[START]

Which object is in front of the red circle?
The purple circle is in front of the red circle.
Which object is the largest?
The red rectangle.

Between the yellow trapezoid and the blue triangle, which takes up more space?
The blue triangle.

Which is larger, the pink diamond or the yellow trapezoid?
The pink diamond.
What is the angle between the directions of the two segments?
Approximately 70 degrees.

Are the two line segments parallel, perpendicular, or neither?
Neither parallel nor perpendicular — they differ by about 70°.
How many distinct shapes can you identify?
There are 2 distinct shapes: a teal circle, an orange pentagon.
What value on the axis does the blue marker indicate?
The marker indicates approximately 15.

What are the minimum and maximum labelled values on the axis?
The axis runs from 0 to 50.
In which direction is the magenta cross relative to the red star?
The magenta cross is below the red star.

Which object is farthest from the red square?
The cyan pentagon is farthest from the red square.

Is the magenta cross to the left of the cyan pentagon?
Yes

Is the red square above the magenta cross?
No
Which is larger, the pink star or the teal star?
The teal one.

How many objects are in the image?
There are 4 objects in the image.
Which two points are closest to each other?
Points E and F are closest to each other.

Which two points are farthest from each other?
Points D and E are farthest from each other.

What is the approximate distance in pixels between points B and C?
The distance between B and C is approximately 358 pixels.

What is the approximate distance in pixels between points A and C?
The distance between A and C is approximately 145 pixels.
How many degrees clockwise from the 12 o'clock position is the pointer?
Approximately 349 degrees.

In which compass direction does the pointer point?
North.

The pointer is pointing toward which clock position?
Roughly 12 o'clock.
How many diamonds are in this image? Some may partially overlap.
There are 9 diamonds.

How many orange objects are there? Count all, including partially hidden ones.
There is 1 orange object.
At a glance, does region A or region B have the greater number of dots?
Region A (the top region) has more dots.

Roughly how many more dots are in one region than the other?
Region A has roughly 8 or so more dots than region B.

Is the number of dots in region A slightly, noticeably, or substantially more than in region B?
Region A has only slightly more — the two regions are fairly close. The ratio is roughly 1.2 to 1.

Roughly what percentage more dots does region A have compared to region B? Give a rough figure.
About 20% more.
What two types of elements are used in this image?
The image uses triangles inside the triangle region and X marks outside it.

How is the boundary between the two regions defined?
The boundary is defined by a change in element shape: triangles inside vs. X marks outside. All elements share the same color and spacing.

[END]

◆ **Task goal**:
Reproduce each entry word for word.

◆ **Answer for this exercise**:
Which object is in front of the red circle?
The purple circle is in front of the red circle.
Which object is the largest?
The red rectangle.

Between the yellow trapezoid and the blue triangle, which takes up more space?
The blue triangle.

Which is larger, the pink diamond or the yellow trapezoid?
The pink diamond.
What is the angle between the directions of the two segments?
Approximately 70 degrees.

Are the two line segments parallel, perpendicular, or neither?
Neither parallel nor perpendicular — they differ by about 70°.
How many distinct shapes can you identify?
There are 2 distinct shapes: a teal circle, an orange pentagon.
What value on the axis does the blue marker indicate?
The marker indicates approximately 15.

What are the minimum and maximum labelled values on the axis?
The axis runs from 0 to 50.
In which direction is the magenta cross relative to the red star?
The magenta cross is below the red star.

Which object is farthest from the red square?
The cyan pentagon is farthest from the red square.

Is the magenta cross to the left of the cyan pentagon?
Yes

Is the red square above the magenta cross?
No
Which is larger, the pink star or the teal star?
The teal one.

How many objects are in the image?
There are 4 objects in the image.
Which two points are closest to each other?
Points E and F are closest to each other.

Which two points are farthest from each other?
Points D and E are farthest from each other.

What is the approximate distance in pixels between points B and C?
The distance between B and C is approximately 358 pixels.

What is the approximate distance in pixels between points A and C?
The distance between A and C is approximately 145 pixels.
How many degrees clockwise from the 12 o'clock position is the pointer?
Approximately 349 degrees.

In which compass direction does the pointer point?
North.

The pointer is pointing toward which clock position?
Roughly 12 o'clock.
How many diamonds are in this image? Some may partially overlap.
There are 9 diamonds.

How many orange objects are there? Count all, including partially hidden ones.
There is 1 orange object.
At a glance, does region A or region B have the greater number of dots?
Region A (the top region) has more dots.

Roughly how many more dots are in one region than the other?
Region A has roughly 8 or so more dots than region B.

Is the number of dots in region A slightly, noticeably, or substantially more than in region B?
Region A has only slightly more — the two regions are fairly close. The ratio is roughly 1.2 to 1.

Roughly what percentage more dots does region A have compared to region B? Give a rough figure.
About 20% more.
What two types of elements are used in this image?
The image uses triangles inside the triangle region and X marks outside it.

How is the boundary between the two regions defined?
The boundary is defined by a change in element shape: triangles inside vs. X marks outside. All elements share the same color and spacing.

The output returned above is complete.